* [STATED TASK]: Please pull out every row below and reproduce each line verbatim, with no changes.
BEGIN MATERIAL FOR THIS TASK
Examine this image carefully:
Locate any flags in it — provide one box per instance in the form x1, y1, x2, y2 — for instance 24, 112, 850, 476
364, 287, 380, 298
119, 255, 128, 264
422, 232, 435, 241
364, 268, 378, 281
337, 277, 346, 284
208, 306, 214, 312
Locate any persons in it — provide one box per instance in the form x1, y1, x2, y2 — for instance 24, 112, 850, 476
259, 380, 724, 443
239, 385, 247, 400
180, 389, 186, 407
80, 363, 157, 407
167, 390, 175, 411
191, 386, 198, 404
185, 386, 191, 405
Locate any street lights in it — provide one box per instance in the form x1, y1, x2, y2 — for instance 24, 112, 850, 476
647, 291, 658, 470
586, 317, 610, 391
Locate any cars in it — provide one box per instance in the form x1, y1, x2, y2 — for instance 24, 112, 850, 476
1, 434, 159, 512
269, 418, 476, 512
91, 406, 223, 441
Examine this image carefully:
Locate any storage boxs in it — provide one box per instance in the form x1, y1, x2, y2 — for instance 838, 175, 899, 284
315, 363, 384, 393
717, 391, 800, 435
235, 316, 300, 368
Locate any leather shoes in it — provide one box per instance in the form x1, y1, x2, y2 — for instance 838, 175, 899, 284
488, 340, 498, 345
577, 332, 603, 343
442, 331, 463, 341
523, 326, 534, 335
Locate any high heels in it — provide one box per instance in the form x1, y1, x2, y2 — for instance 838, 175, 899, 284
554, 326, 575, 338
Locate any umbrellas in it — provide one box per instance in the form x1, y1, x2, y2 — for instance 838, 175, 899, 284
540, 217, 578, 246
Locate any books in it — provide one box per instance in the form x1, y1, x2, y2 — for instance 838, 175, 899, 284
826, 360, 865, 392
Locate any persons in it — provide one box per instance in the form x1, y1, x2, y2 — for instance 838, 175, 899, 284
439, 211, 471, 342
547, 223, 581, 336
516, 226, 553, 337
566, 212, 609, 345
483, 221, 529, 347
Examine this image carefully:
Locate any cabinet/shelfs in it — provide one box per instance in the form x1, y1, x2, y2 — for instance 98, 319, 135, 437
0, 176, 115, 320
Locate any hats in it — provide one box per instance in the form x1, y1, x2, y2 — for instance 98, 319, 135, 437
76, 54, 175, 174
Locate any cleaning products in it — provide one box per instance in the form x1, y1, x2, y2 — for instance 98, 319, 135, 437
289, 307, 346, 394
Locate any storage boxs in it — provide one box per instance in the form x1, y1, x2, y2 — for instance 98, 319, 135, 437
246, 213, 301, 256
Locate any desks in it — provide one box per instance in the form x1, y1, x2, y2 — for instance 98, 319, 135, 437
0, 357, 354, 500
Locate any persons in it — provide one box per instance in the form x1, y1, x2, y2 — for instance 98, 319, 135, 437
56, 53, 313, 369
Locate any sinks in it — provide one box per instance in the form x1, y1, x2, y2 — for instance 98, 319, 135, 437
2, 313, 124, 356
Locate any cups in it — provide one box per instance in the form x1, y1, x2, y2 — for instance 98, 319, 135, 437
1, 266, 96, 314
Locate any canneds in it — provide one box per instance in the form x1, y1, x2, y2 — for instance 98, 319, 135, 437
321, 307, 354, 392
END MATERIAL FOR THIS TASK
* [EXERCISE RESULT]:
Examine this image carefully:
Locate any flags in it — provide one box per instance in the form x1, y1, x2, y2 — for instance 24, 112, 850, 476
364, 287, 380, 298
119, 255, 128, 264
422, 232, 435, 241
364, 268, 378, 281
337, 277, 346, 284
208, 306, 214, 312
Locate any persons in it — provide one box per instance in the form x1, y1, x2, y2 — for instance 24, 112, 850, 476
259, 380, 724, 443
239, 385, 247, 400
180, 389, 186, 407
80, 363, 157, 407
167, 390, 175, 411
191, 386, 198, 404
185, 386, 191, 405
Locate any street lights in it — provide one box per instance in the form x1, y1, x2, y2 — for instance 24, 112, 850, 476
647, 291, 658, 470
586, 317, 610, 391
Locate any cars in it — provide one box per instance in the form x1, y1, x2, y2 — for instance 24, 112, 850, 476
1, 434, 159, 512
269, 418, 476, 512
91, 406, 223, 441
Examine this image carefully:
Locate any storage boxs in it — provide one box per instance in the form x1, y1, x2, y2 — for instance 838, 175, 899, 284
315, 363, 384, 393
717, 391, 800, 435
235, 316, 300, 368
Locate any leather shoes in it — provide one box per instance in the form x1, y1, x2, y2 — for instance 838, 175, 899, 284
488, 340, 498, 345
577, 332, 603, 343
442, 331, 463, 341
523, 326, 534, 335
Locate any high heels in it — provide one box per instance in the form x1, y1, x2, y2 — for instance 838, 175, 899, 284
554, 326, 575, 338
Locate any umbrellas in it — provide one box per instance in the form x1, y1, x2, y2 — for instance 838, 175, 899, 284
540, 217, 578, 246
Locate any books in it — provide one box per instance in the form x1, y1, x2, y2 — for instance 838, 175, 899, 284
826, 360, 865, 392
Locate any persons in it — provide one box per instance in the form x1, y1, x2, y2 — for instance 838, 175, 899, 284
439, 211, 471, 342
547, 223, 581, 336
516, 226, 553, 337
566, 212, 609, 345
483, 221, 529, 347
Examine this image carefully:
Locate any cabinet/shelfs in it — provide one box per instance in the form x1, y1, x2, y2 — for instance 98, 319, 135, 437
0, 176, 115, 320
Locate any hats in it — provide one box per instance in the form x1, y1, x2, y2 — for instance 98, 319, 135, 437
76, 54, 175, 174
Locate any cleaning products in it — provide one box per instance in the form x1, y1, x2, y2 — for instance 98, 319, 135, 437
289, 307, 346, 394
Locate any storage boxs in it — provide one box per instance in the form x1, y1, x2, y2 — for instance 98, 319, 135, 437
246, 213, 301, 256
Locate any desks in it — provide one box per instance in the form x1, y1, x2, y2 — for instance 98, 319, 135, 437
0, 357, 354, 500
Locate any persons in it — provide one box per instance in the form x1, y1, x2, y2 — for instance 98, 319, 135, 437
56, 53, 313, 369
Locate any sinks in it — provide one box per instance in the form x1, y1, x2, y2 — for instance 98, 319, 135, 437
2, 313, 124, 356
Locate any cups in it — provide one box per instance in the form x1, y1, x2, y2 — for instance 98, 319, 135, 437
1, 266, 96, 314
Locate any canneds in it — provide one box per instance in the form x1, y1, x2, y2 — for instance 98, 319, 135, 437
321, 307, 354, 392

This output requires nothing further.